STATED PROBLEM: Skip the pictures. Transcribe the rest of the data below without changing a word.

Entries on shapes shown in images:

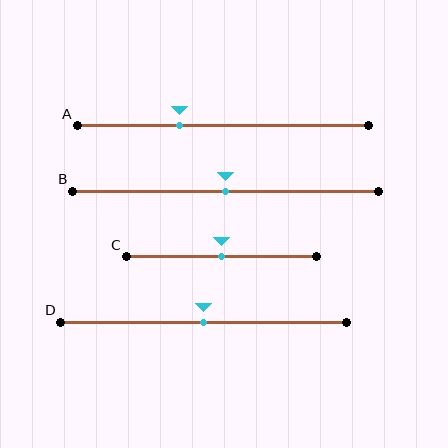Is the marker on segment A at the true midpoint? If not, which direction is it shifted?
No, the marker on segment A is shifted to the left by about 15% of the segment length.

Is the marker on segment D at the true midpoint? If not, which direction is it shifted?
Yes, the marker on segment D is at the true midpoint.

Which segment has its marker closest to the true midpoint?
Segment B has its marker closest to the true midpoint.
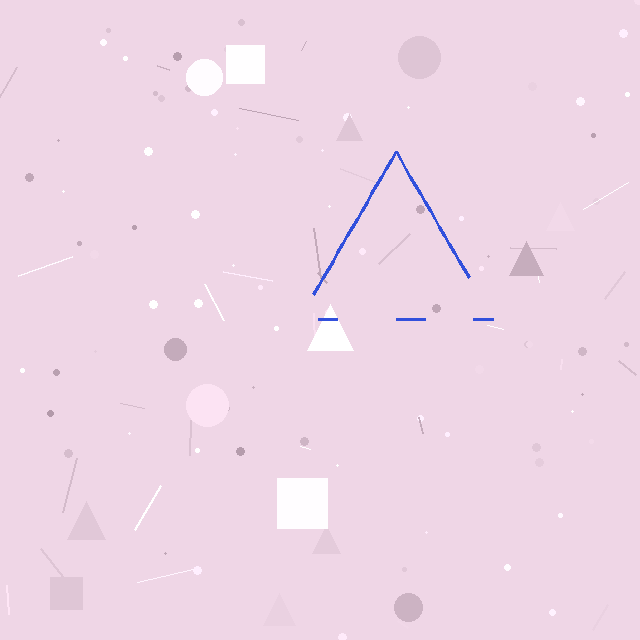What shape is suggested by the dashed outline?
The dashed outline suggests a triangle.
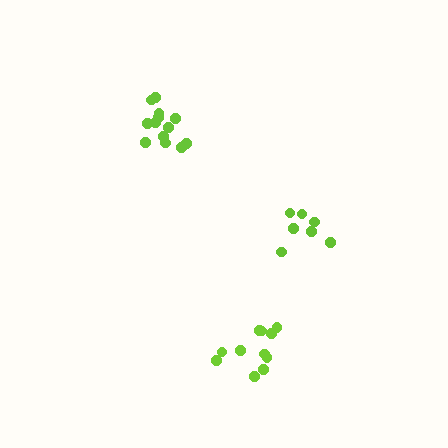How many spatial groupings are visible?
There are 3 spatial groupings.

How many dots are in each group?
Group 1: 7 dots, Group 2: 11 dots, Group 3: 13 dots (31 total).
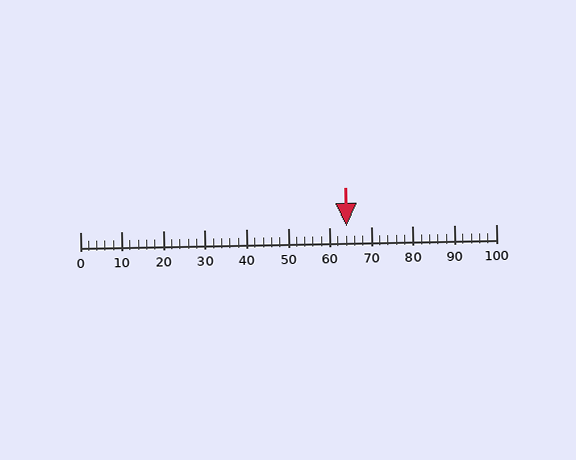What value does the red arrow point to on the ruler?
The red arrow points to approximately 64.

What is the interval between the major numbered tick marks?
The major tick marks are spaced 10 units apart.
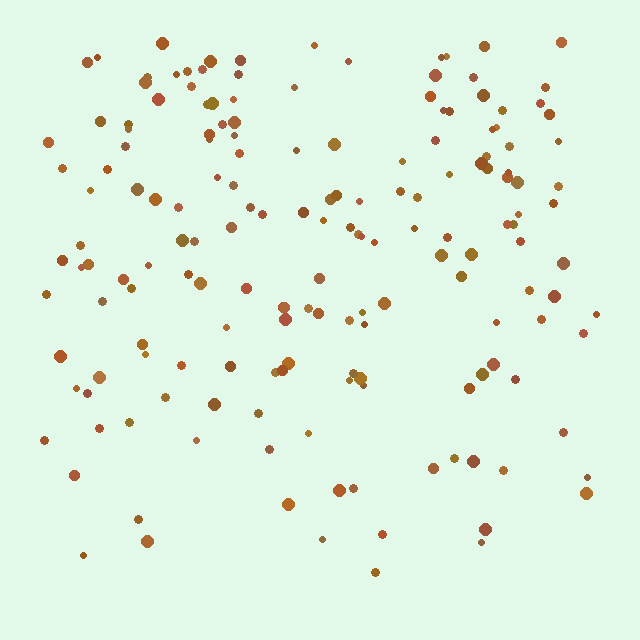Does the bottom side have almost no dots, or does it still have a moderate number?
Still a moderate number, just noticeably fewer than the top.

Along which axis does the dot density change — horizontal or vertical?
Vertical.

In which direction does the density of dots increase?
From bottom to top, with the top side densest.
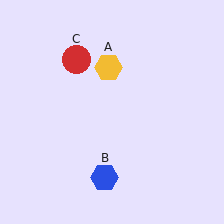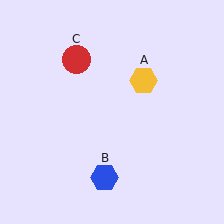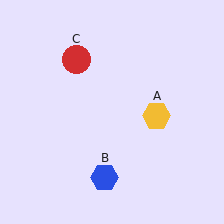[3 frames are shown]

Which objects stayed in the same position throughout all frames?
Blue hexagon (object B) and red circle (object C) remained stationary.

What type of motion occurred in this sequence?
The yellow hexagon (object A) rotated clockwise around the center of the scene.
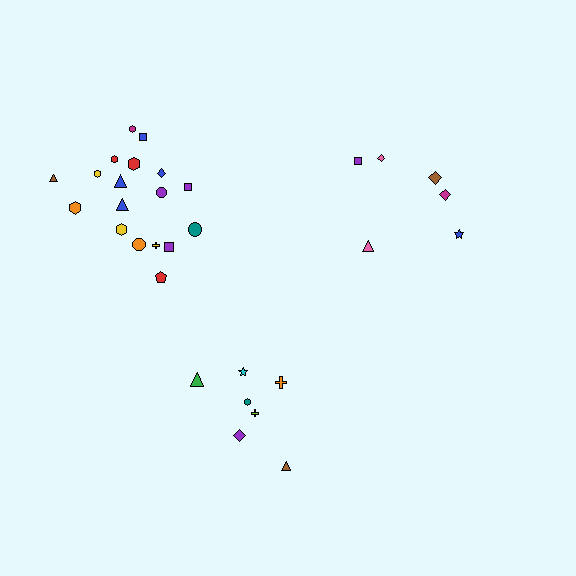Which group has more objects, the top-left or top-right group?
The top-left group.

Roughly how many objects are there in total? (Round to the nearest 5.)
Roughly 30 objects in total.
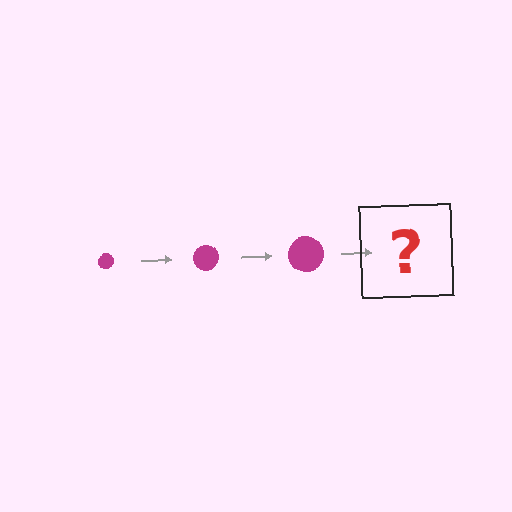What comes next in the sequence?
The next element should be a magenta circle, larger than the previous one.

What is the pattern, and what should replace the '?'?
The pattern is that the circle gets progressively larger each step. The '?' should be a magenta circle, larger than the previous one.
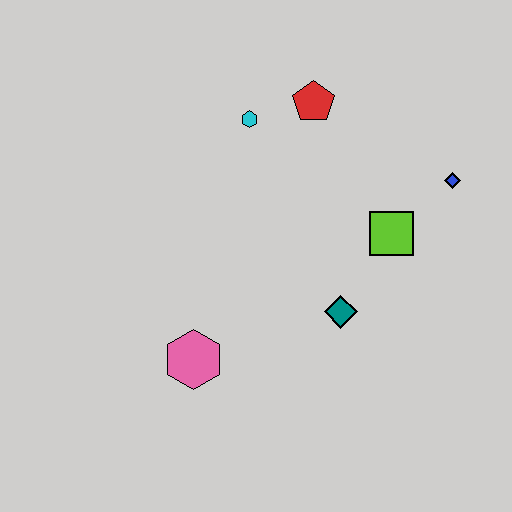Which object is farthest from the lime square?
The pink hexagon is farthest from the lime square.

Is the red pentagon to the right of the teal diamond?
No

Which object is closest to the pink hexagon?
The teal diamond is closest to the pink hexagon.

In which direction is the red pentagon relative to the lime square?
The red pentagon is above the lime square.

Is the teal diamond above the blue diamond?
No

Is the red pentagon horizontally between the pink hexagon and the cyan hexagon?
No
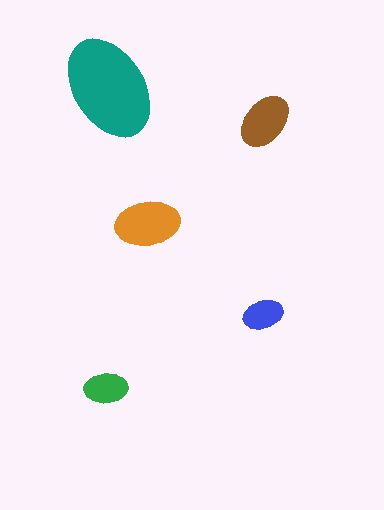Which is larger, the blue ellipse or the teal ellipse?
The teal one.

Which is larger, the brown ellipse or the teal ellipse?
The teal one.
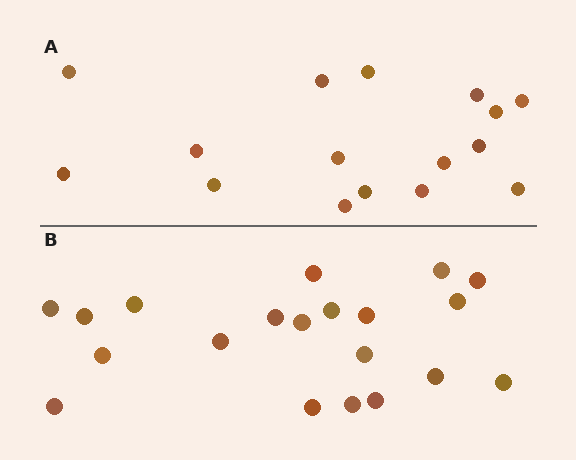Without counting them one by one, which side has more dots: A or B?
Region B (the bottom region) has more dots.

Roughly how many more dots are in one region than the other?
Region B has about 4 more dots than region A.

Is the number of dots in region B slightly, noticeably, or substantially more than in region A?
Region B has noticeably more, but not dramatically so. The ratio is roughly 1.2 to 1.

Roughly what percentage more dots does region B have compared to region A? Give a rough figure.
About 25% more.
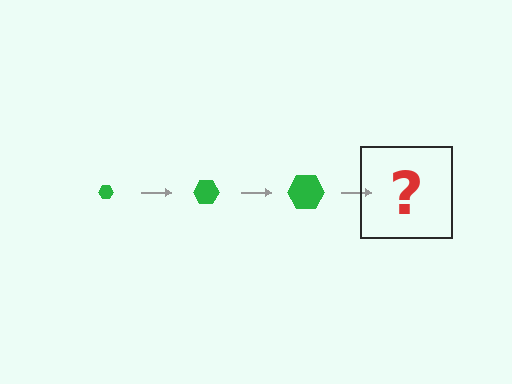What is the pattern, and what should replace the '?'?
The pattern is that the hexagon gets progressively larger each step. The '?' should be a green hexagon, larger than the previous one.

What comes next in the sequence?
The next element should be a green hexagon, larger than the previous one.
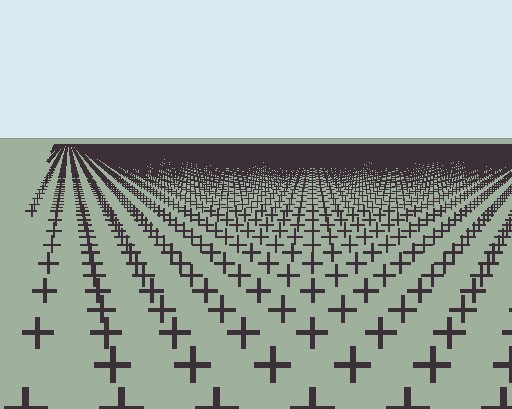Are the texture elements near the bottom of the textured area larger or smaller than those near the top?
Larger. Near the bottom, elements are closer to the viewer and appear at a bigger on-screen size.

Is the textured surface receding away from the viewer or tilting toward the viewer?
The surface is receding away from the viewer. Texture elements get smaller and denser toward the top.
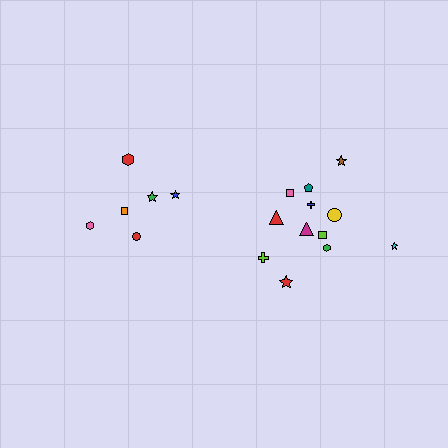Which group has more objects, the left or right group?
The right group.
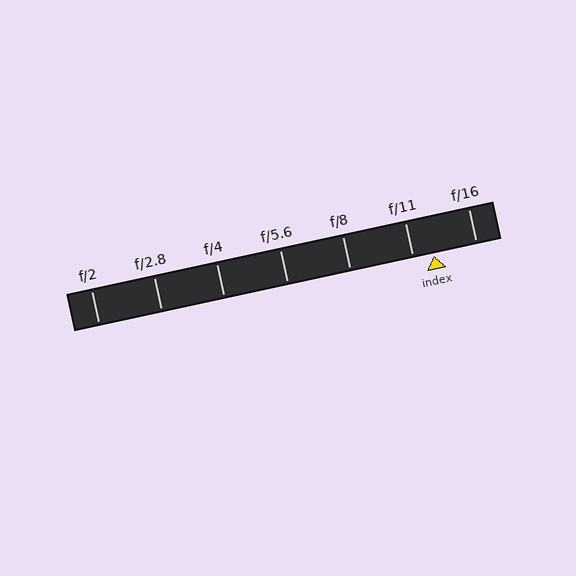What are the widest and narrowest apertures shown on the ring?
The widest aperture shown is f/2 and the narrowest is f/16.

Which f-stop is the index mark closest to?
The index mark is closest to f/11.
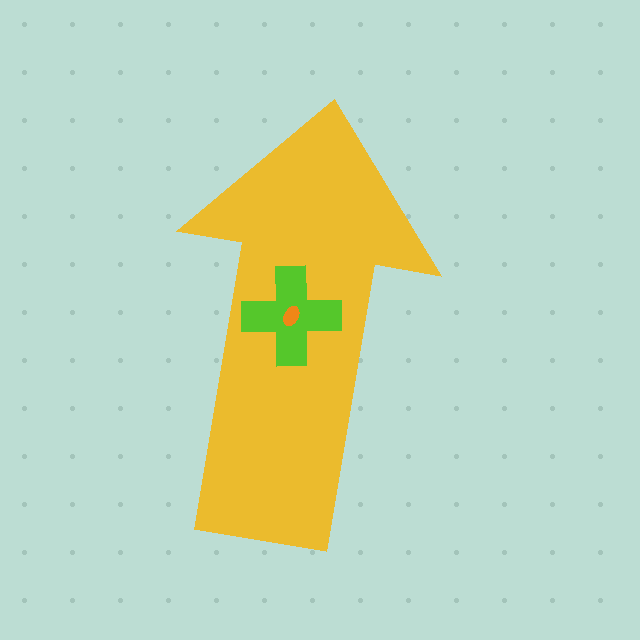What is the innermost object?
The orange ellipse.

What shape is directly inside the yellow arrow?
The lime cross.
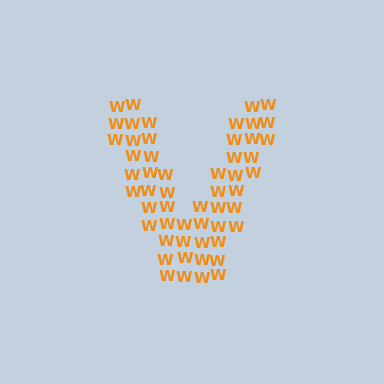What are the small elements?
The small elements are letter W's.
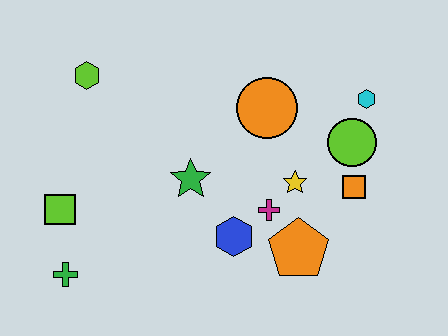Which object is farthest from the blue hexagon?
The lime hexagon is farthest from the blue hexagon.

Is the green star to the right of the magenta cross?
No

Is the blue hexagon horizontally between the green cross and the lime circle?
Yes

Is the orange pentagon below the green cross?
No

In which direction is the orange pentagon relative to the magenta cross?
The orange pentagon is below the magenta cross.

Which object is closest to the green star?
The blue hexagon is closest to the green star.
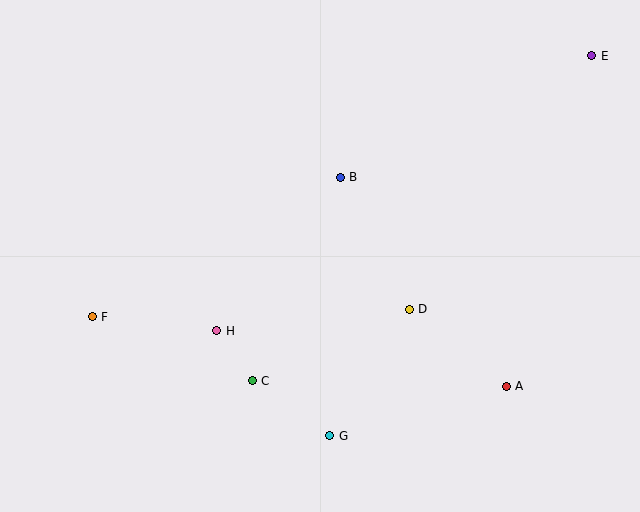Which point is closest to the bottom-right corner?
Point A is closest to the bottom-right corner.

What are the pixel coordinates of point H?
Point H is at (217, 331).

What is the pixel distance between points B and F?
The distance between B and F is 285 pixels.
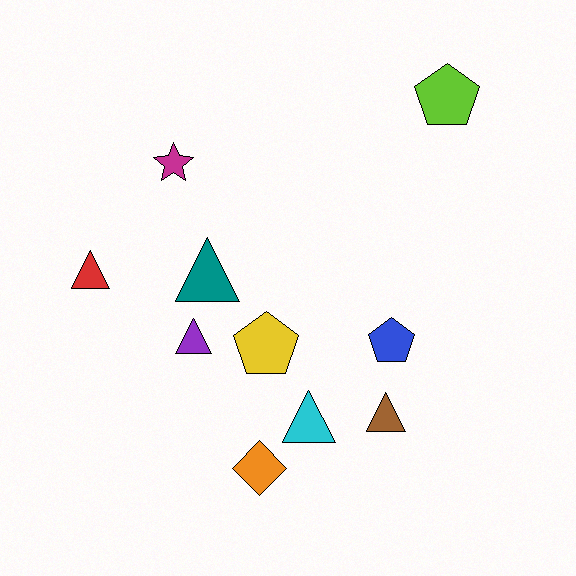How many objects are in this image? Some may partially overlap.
There are 10 objects.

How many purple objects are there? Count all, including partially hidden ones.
There is 1 purple object.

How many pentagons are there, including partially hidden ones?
There are 3 pentagons.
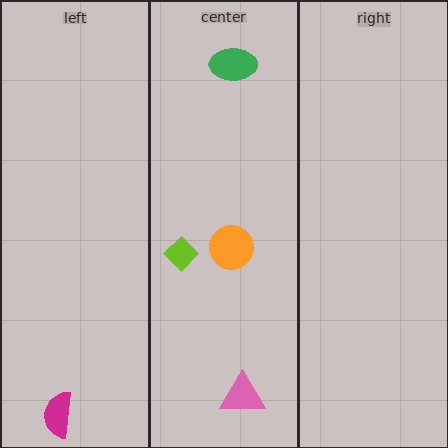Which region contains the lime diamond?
The center region.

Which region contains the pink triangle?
The center region.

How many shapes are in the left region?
1.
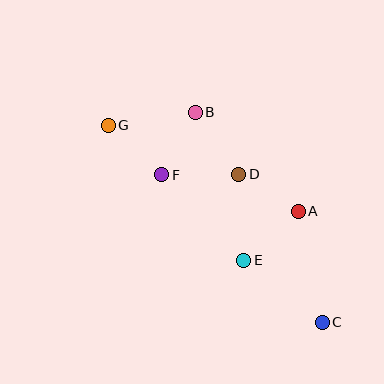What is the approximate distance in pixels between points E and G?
The distance between E and G is approximately 191 pixels.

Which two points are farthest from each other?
Points C and G are farthest from each other.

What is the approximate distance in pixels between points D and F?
The distance between D and F is approximately 77 pixels.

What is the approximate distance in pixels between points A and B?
The distance between A and B is approximately 143 pixels.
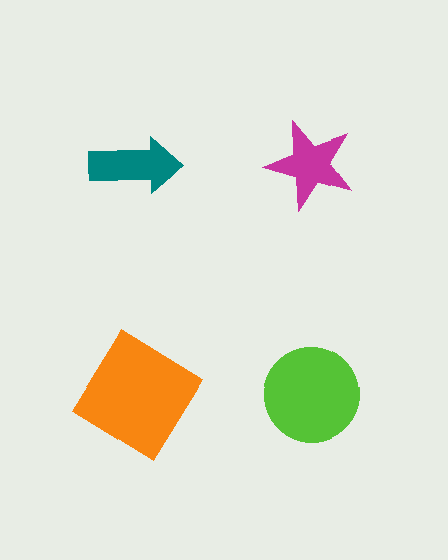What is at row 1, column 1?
A teal arrow.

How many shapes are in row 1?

RESULT FOR THIS TASK:
Is the marker on segment A at the true midpoint? If not, which direction is it shifted?
No, the marker on segment A is shifted to the left by about 15% of the segment length.

Is the marker on segment D at the true midpoint? If not, which direction is it shifted?
Yes, the marker on segment D is at the true midpoint.

Which segment has its marker closest to the true midpoint?
Segment B has its marker closest to the true midpoint.
What shape is suggested by the dashed outline?
The dashed outline suggests a triangle.
How many spatial groupings are visible?
There are 3 spatial groupings.

How many dots are in each group?
Group 1: 7 dots, Group 2: 11 dots, Group 3: 13 dots (31 total).
What value does the red arrow point to on the ruler?
The red arrow points to approximately 64.

What is the interval between the major numbered tick marks?
The major tick marks are spaced 10 units apart.
Does the bottom side have almost no dots, or does it still have a moderate number?
Still a moderate number, just noticeably fewer than the top.

Along which axis does the dot density change — horizontal or vertical?
Vertical.

In which direction does the density of dots increase?
From bottom to top, with the top side densest.
[3 frames are shown]

Which objects stayed in the same position throughout all frames?
Blue hexagon (object B) and red circle (object C) remained stationary.

What type of motion occurred in this sequence?
The yellow hexagon (object A) rotated clockwise around the center of the scene.
Which group has more objects, the top-left or top-right group?
The top-left group.

Roughly how many objects are there in total? (Round to the nearest 5.)
Roughly 30 objects in total.
What comes next in the sequence?
The next element should be a magenta circle, larger than the previous one.

What is the pattern, and what should replace the '?'?
The pattern is that the circle gets progressively larger each step. The '?' should be a magenta circle, larger than the previous one.
Which object is farthest from the lime square?
The pink hexagon is farthest from the lime square.

Is the red pentagon to the right of the teal diamond?
No

Which object is closest to the pink hexagon?
The teal diamond is closest to the pink hexagon.

In which direction is the red pentagon relative to the lime square?
The red pentagon is above the lime square.

Is the teal diamond above the blue diamond?
No

Is the red pentagon horizontally between the pink hexagon and the cyan hexagon?
No
Which is larger, the blue ellipse or the teal ellipse?
The teal one.

Which is larger, the brown ellipse or the teal ellipse?
The teal one.
Without counting them one by one, which side has more dots: A or B?
Region B (the bottom region) has more dots.

Roughly how many more dots are in one region than the other?
Region B has about 4 more dots than region A.

Is the number of dots in region B slightly, noticeably, or substantially more than in region A?
Region B has noticeably more, but not dramatically so. The ratio is roughly 1.2 to 1.

Roughly what percentage more dots does region B have compared to region A? Give a rough figure.
About 25% more.
What is the pattern, and what should replace the '?'?
The pattern is that the hexagon gets progressively larger each step. The '?' should be a green hexagon, larger than the previous one.

What comes next in the sequence?
The next element should be a green hexagon, larger than the previous one.
Are the texture elements near the bottom of the textured area larger or smaller than those near the top?
Larger. Near the bottom, elements are closer to the viewer and appear at a bigger on-screen size.

Is the textured surface receding away from the viewer or tilting toward the viewer?
The surface is receding away from the viewer. Texture elements get smaller and denser toward the top.
Which group has more objects, the left or right group?
The right group.
What are the widest and narrowest apertures shown on the ring?
The widest aperture shown is f/2 and the narrowest is f/16.

Which f-stop is the index mark closest to?
The index mark is closest to f/11.
What is the innermost object?
The orange ellipse.

What shape is directly inside the yellow arrow?
The lime cross.
What are the small elements?
The small elements are letter W's.
Which object is farthest from the blue hexagon?
The lime hexagon is farthest from the blue hexagon.

Is the green star to the right of the magenta cross?
No

Is the blue hexagon horizontally between the green cross and the lime circle?
Yes

Is the orange pentagon below the green cross?
No

In which direction is the orange pentagon relative to the magenta cross?
The orange pentagon is below the magenta cross.

Which object is closest to the green star?
The blue hexagon is closest to the green star.
Which point is closest to the bottom-right corner?
Point A is closest to the bottom-right corner.

What are the pixel coordinates of point H?
Point H is at (217, 331).

What is the pixel distance between points B and F?
The distance between B and F is 285 pixels.
How many objects are in this image? Some may partially overlap.
There are 10 objects.

How many purple objects are there? Count all, including partially hidden ones.
There is 1 purple object.

How many pentagons are there, including partially hidden ones?
There are 3 pentagons.
Which region contains the lime diamond?
The center region.

Which region contains the pink triangle?
The center region.

How many shapes are in the left region?
1.
What is the approximate distance in pixels between points E and G?
The distance between E and G is approximately 191 pixels.

Which two points are farthest from each other?
Points C and G are farthest from each other.

What is the approximate distance in pixels between points D and F?
The distance between D and F is approximately 77 pixels.

What is the approximate distance in pixels between points A and B?
The distance between A and B is approximately 143 pixels.
What is at row 1, column 1?
A teal arrow.

How many shapes are in row 1?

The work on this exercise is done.